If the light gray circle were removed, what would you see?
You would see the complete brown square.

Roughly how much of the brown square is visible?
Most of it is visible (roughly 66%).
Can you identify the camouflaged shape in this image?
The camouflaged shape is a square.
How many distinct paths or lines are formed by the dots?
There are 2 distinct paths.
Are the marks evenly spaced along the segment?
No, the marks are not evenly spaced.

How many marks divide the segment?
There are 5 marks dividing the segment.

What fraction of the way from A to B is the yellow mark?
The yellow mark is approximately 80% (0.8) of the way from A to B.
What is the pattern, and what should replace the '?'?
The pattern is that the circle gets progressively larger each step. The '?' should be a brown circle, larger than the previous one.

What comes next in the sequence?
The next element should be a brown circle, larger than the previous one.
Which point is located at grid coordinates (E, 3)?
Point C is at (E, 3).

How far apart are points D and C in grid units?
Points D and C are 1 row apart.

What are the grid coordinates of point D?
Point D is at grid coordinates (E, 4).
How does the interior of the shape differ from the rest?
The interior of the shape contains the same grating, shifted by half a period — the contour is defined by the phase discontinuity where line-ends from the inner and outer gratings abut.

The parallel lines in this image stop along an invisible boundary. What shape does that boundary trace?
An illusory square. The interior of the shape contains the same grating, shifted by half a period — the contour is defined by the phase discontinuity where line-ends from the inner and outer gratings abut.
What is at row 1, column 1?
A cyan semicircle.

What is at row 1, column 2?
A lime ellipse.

TASK REQUIREMENTS: Would you copy out each line exactly as written?

RESULT OF THIS EXERCISE:
If the light gray circle were removed, what would you see?
You would see the complete brown square.

Roughly how much of the brown square is visible?
Most of it is visible (roughly 66%).
Can you identify the camouflaged shape in this image?
The camouflaged shape is a square.
How many distinct paths or lines are formed by the dots?
There are 2 distinct paths.
Are the marks evenly spaced along the segment?
No, the marks are not evenly spaced.

How many marks divide the segment?
There are 5 marks dividing the segment.

What fraction of the way from A to B is the yellow mark?
The yellow mark is approximately 80% (0.8) of the way from A to B.
What is the pattern, and what should replace the '?'?
The pattern is that the circle gets progressively larger each step. The '?' should be a brown circle, larger than the previous one.

What comes next in the sequence?
The next element should be a brown circle, larger than the previous one.
Which point is located at grid coordinates (E, 3)?
Point C is at (E, 3).

How far apart are points D and C in grid units?
Points D and C are 1 row apart.

What are the grid coordinates of point D?
Point D is at grid coordinates (E, 4).
How does the interior of the shape differ from the rest?
The interior of the shape contains the same grating, shifted by half a period — the contour is defined by the phase discontinuity where line-ends from the inner and outer gratings abut.

The parallel lines in this image stop along an invisible boundary. What shape does that boundary trace?
An illusory square. The interior of the shape contains the same grating, shifted by half a period — the contour is defined by the phase discontinuity where line-ends from the inner and outer gratings abut.
What is at row 1, column 1?
A cyan semicircle.

What is at row 1, column 2?
A lime ellipse.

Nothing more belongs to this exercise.